• _OBJECTIVE_
Only the lines from the one with "List the objects from nearest to farthest." to the end of the data below should be given again, exactly, with both ends included and pictures omitted.
* Begin DATASET ENTRIES *
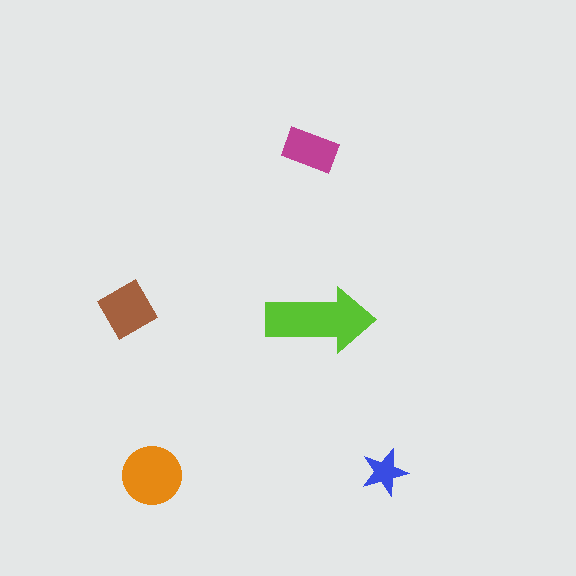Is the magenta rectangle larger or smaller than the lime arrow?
Smaller.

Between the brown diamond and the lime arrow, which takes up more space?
The lime arrow.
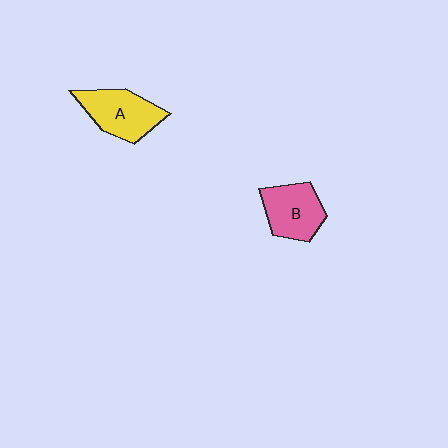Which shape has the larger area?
Shape A (yellow).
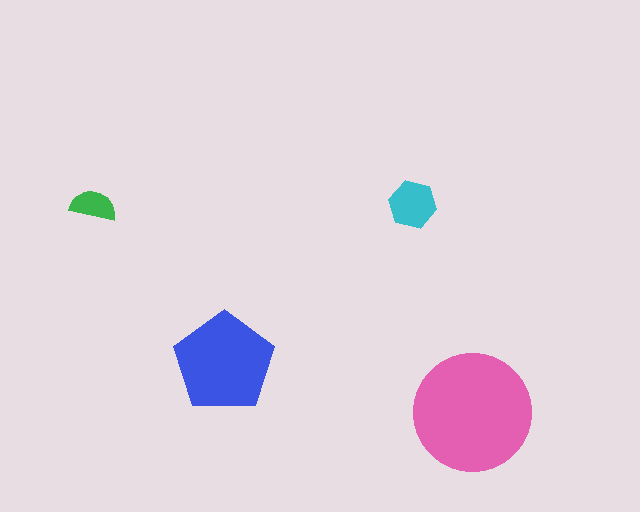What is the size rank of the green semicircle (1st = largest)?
4th.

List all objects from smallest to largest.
The green semicircle, the cyan hexagon, the blue pentagon, the pink circle.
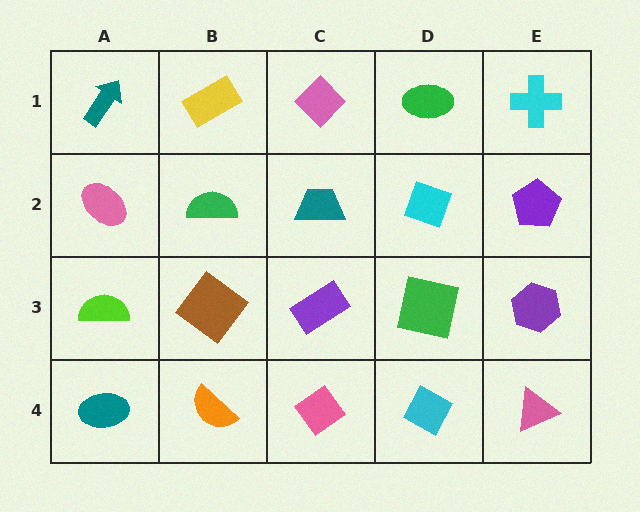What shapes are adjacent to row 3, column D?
A cyan diamond (row 2, column D), a cyan diamond (row 4, column D), a purple rectangle (row 3, column C), a purple hexagon (row 3, column E).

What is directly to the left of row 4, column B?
A teal ellipse.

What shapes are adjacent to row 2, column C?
A pink diamond (row 1, column C), a purple rectangle (row 3, column C), a green semicircle (row 2, column B), a cyan diamond (row 2, column D).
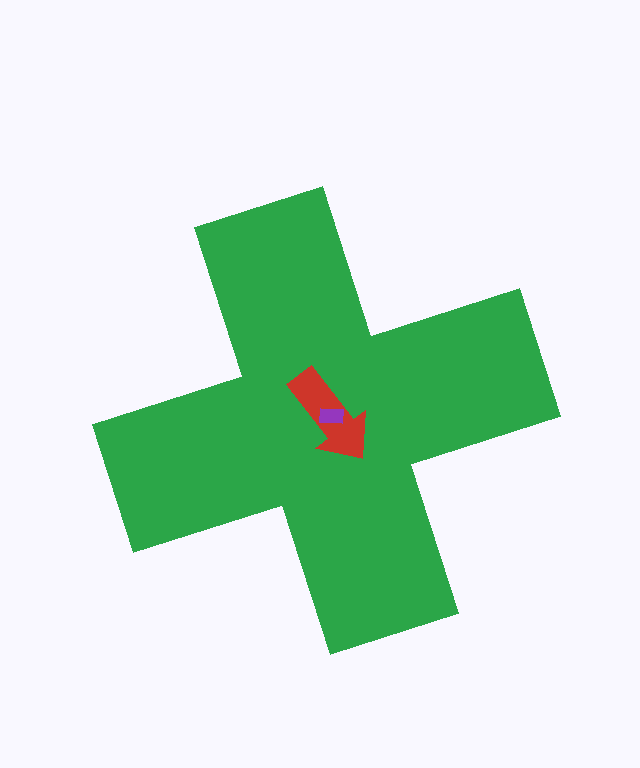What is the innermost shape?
The purple rectangle.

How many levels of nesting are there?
3.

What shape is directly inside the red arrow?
The purple rectangle.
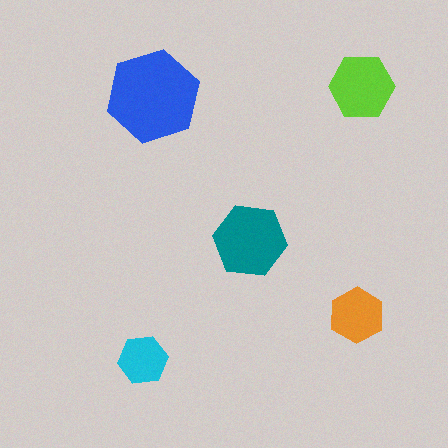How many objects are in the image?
There are 5 objects in the image.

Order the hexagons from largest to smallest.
the blue one, the teal one, the lime one, the orange one, the cyan one.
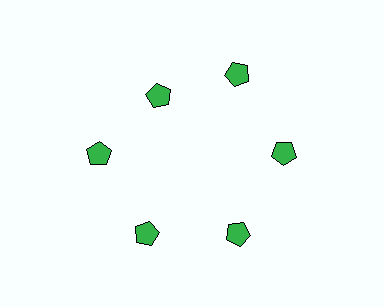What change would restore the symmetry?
The symmetry would be restored by moving it outward, back onto the ring so that all 6 pentagons sit at equal angles and equal distance from the center.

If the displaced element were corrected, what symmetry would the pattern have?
It would have 6-fold rotational symmetry — the pattern would map onto itself every 60 degrees.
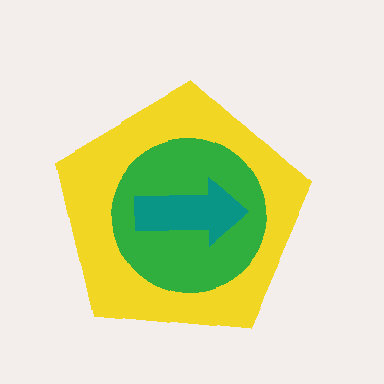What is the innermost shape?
The teal arrow.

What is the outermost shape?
The yellow pentagon.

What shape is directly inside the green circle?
The teal arrow.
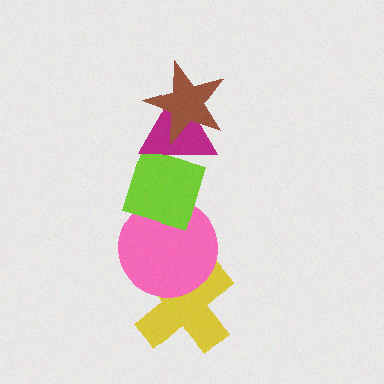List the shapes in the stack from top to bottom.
From top to bottom: the brown star, the magenta triangle, the lime diamond, the pink circle, the yellow cross.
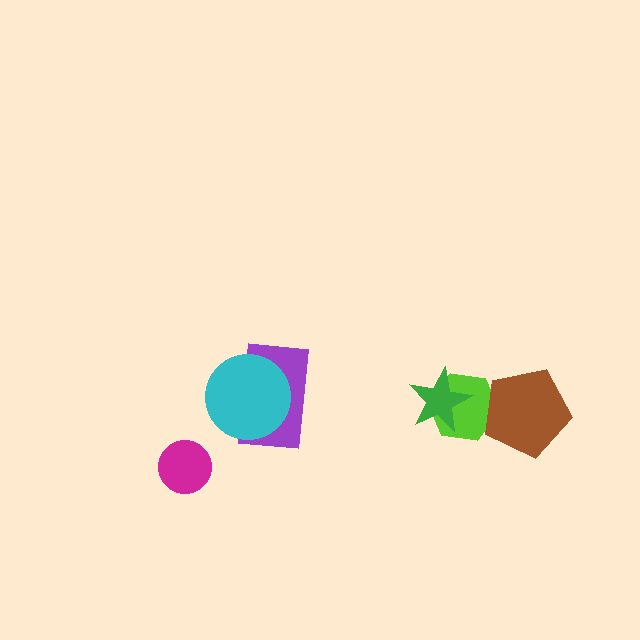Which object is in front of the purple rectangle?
The cyan circle is in front of the purple rectangle.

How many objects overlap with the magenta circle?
0 objects overlap with the magenta circle.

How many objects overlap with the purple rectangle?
1 object overlaps with the purple rectangle.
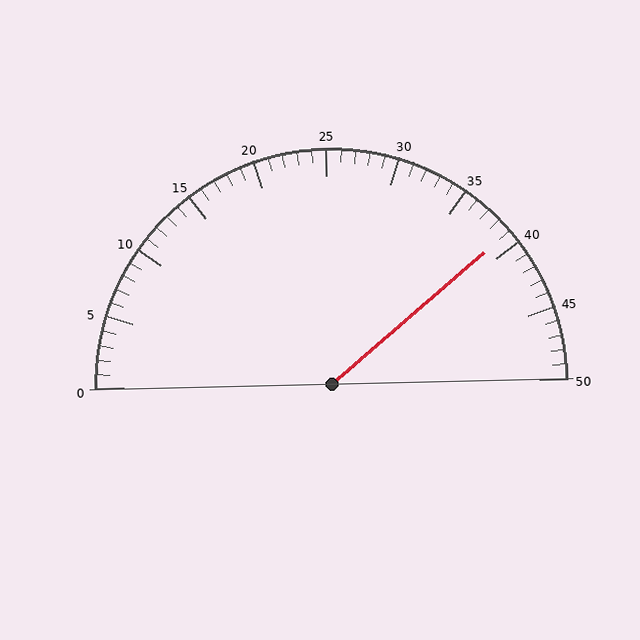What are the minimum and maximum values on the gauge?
The gauge ranges from 0 to 50.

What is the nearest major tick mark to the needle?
The nearest major tick mark is 40.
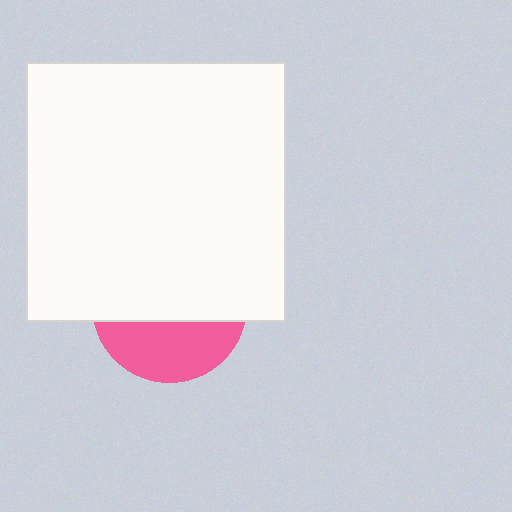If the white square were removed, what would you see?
You would see the complete pink circle.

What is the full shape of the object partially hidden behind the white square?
The partially hidden object is a pink circle.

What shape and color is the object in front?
The object in front is a white square.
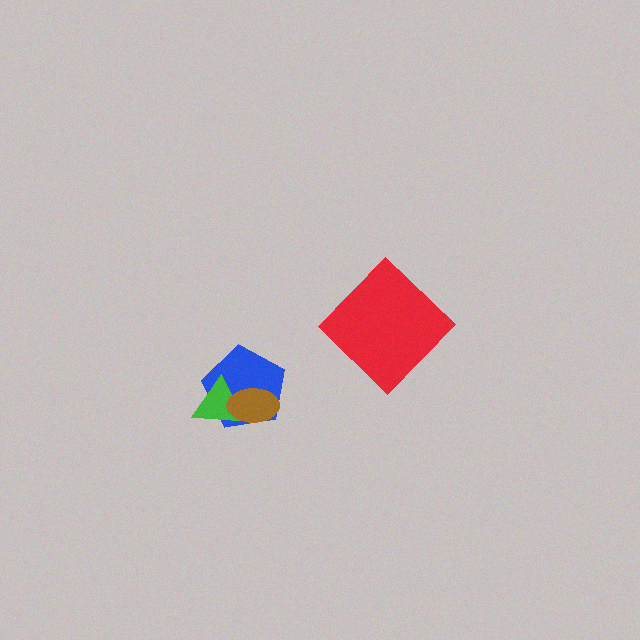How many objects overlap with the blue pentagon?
2 objects overlap with the blue pentagon.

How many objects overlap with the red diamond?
0 objects overlap with the red diamond.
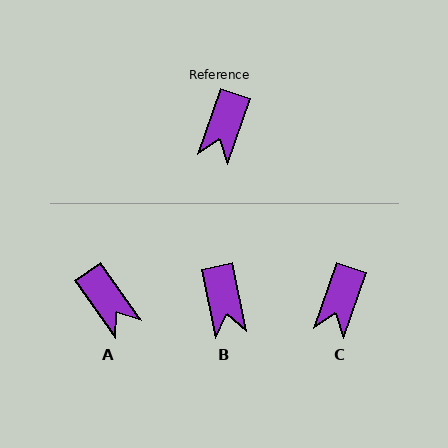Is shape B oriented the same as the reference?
No, it is off by about 31 degrees.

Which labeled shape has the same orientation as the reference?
C.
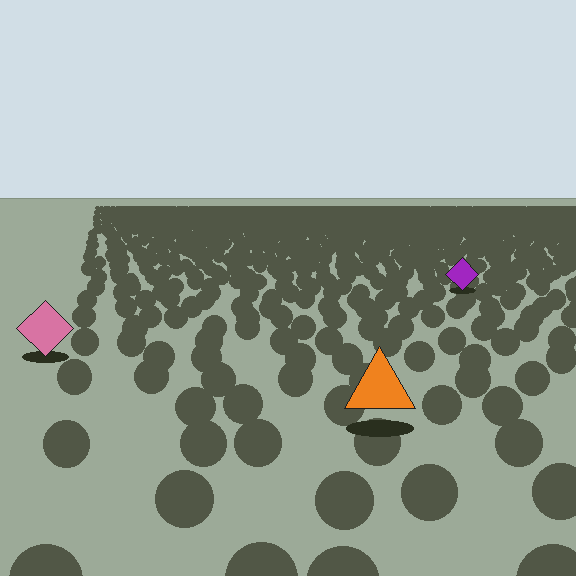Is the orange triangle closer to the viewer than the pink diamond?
Yes. The orange triangle is closer — you can tell from the texture gradient: the ground texture is coarser near it.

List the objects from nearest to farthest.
From nearest to farthest: the orange triangle, the pink diamond, the purple diamond.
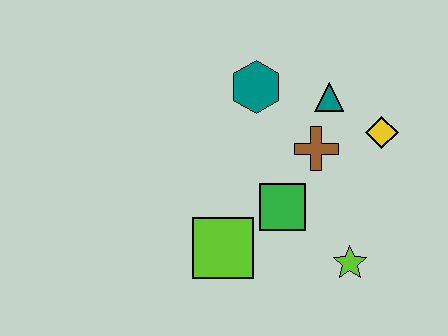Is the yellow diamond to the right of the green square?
Yes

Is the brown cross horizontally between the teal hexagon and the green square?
No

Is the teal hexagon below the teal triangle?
No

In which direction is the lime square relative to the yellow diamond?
The lime square is to the left of the yellow diamond.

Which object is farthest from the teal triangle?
The lime square is farthest from the teal triangle.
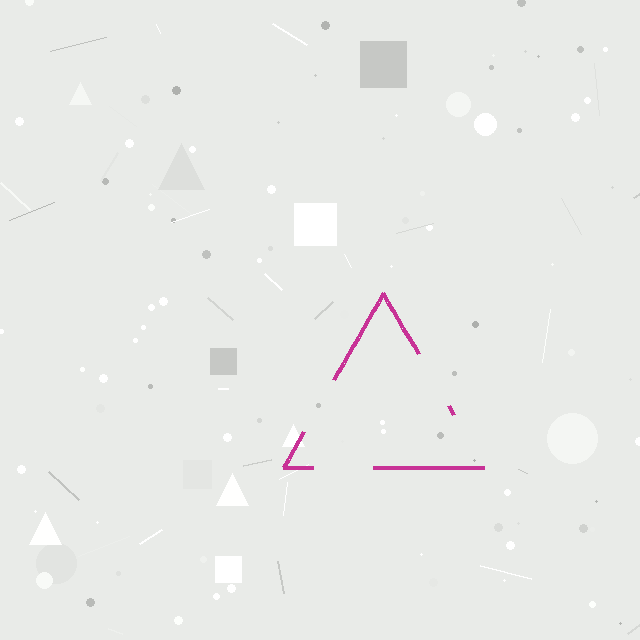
* End DATASET ENTRIES *
• _REPLY TO THE TASK_
List the objects from nearest to farthest.
From nearest to farthest: the orange triangle, the pink diamond, the purple diamond.
Is the yellow diamond to the right of the green square?
Yes

Is the brown cross horizontally between the teal hexagon and the green square?
No

Is the teal hexagon below the teal triangle?
No

In which direction is the lime square relative to the yellow diamond?
The lime square is to the left of the yellow diamond.

Which object is farthest from the teal triangle?
The lime square is farthest from the teal triangle.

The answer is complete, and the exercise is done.